Records excerpted from a collection
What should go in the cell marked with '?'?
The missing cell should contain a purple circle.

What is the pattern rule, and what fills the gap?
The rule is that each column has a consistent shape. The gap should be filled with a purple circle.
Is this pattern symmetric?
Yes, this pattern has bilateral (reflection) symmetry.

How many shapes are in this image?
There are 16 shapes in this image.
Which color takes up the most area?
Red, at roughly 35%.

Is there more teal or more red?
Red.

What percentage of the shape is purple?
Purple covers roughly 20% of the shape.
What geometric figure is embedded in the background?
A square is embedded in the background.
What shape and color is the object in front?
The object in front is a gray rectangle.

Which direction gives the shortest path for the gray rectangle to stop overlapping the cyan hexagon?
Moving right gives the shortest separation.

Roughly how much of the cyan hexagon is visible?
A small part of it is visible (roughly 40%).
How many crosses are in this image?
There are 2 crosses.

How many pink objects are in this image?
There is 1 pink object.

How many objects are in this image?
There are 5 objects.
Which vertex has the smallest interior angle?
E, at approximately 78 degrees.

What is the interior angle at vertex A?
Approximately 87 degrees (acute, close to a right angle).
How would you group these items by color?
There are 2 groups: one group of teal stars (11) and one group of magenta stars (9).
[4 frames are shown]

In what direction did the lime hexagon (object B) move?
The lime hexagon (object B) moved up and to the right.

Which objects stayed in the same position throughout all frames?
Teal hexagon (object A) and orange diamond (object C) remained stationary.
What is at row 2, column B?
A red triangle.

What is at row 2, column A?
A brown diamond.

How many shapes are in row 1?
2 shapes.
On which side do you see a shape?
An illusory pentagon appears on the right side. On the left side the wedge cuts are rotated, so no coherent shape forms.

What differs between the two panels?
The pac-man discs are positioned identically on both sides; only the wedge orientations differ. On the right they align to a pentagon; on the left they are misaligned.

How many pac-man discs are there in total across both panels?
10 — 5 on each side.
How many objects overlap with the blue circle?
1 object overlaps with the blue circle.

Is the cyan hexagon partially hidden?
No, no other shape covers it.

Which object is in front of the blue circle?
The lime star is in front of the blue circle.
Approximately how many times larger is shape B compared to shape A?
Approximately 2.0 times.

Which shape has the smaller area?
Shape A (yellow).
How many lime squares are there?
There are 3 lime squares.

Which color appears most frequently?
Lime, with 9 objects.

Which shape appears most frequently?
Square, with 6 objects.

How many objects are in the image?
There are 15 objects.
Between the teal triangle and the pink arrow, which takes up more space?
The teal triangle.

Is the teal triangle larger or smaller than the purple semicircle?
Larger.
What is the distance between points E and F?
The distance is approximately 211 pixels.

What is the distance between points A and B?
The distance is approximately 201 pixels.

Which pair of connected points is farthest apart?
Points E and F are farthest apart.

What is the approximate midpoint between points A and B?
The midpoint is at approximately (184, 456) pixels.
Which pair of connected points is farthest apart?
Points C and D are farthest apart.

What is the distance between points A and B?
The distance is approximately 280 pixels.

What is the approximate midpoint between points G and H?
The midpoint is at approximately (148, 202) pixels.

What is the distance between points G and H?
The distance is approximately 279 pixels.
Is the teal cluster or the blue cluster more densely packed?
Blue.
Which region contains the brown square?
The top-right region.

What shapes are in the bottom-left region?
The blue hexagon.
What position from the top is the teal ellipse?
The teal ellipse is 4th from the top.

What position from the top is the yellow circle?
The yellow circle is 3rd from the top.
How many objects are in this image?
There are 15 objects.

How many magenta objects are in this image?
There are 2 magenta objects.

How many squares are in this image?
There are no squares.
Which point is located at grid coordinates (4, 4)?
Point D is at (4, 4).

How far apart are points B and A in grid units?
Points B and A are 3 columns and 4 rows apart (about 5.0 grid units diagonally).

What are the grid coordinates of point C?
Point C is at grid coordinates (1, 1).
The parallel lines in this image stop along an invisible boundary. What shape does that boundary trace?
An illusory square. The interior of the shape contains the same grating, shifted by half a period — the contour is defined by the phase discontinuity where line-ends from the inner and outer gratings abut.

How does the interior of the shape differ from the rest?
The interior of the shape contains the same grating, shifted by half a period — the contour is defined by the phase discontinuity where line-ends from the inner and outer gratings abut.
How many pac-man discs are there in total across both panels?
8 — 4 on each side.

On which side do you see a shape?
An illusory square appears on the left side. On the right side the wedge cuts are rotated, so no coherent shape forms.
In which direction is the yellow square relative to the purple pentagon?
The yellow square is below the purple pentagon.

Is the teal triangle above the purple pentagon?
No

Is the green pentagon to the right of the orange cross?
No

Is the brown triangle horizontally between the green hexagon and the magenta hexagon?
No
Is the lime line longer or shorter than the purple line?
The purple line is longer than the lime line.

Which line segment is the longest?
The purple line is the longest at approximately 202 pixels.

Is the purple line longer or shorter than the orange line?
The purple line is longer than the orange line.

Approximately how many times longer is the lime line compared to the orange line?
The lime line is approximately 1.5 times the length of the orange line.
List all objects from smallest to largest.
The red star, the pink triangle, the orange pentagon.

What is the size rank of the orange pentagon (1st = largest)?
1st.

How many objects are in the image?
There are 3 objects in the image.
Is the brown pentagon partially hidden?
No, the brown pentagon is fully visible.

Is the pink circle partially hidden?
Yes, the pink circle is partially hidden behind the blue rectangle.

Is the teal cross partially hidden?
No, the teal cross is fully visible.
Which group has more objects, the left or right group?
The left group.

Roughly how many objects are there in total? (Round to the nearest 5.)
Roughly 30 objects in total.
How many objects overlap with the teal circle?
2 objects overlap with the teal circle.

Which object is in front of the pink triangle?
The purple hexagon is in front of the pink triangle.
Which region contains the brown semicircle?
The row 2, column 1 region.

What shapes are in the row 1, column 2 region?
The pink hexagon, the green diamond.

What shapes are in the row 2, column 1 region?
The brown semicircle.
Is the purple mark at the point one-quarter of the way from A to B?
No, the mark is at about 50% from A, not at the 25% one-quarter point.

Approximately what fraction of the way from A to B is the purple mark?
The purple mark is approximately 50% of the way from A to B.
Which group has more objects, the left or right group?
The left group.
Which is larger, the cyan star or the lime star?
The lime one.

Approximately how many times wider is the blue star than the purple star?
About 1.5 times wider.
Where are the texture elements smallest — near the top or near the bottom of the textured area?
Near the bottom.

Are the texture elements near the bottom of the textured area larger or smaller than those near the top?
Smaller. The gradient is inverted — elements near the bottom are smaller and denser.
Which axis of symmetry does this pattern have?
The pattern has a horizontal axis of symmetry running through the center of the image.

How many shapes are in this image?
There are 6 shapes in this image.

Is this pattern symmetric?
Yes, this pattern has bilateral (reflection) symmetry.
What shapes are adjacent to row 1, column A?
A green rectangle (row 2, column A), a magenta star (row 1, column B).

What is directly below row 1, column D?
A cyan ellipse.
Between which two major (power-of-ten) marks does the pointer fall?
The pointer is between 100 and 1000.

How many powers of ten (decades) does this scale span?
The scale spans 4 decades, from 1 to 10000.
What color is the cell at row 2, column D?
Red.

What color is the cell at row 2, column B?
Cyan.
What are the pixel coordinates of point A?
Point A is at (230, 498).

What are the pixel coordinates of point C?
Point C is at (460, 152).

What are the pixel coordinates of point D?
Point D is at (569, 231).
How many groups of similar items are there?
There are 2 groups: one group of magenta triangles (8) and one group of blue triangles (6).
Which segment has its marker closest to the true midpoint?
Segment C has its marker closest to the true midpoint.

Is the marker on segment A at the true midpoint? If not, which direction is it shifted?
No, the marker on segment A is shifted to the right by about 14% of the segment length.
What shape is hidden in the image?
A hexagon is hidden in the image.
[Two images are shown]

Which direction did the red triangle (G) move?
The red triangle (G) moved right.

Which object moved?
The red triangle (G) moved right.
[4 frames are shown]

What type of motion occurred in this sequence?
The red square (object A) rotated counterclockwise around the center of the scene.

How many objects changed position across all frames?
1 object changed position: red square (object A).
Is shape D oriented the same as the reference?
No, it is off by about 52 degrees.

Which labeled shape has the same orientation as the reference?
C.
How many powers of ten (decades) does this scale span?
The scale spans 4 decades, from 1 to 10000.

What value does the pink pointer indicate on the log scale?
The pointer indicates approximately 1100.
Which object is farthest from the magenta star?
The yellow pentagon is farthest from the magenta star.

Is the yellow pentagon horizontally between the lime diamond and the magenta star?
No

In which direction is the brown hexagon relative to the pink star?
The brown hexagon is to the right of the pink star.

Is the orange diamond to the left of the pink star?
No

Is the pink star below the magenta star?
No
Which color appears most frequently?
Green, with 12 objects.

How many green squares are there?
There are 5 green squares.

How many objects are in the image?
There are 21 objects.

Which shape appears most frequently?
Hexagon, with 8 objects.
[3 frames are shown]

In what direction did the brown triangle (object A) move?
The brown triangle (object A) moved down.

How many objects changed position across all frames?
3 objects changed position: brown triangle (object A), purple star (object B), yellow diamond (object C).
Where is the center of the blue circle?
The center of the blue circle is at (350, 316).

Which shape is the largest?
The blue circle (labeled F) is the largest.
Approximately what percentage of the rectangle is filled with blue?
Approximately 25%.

Task objective
Pick out the lines containing the word "shown" and show them.

Reply to the exercise
[4 frames are shown]
[Two images are shown]
[4 frames are shown]
[3 frames are shown]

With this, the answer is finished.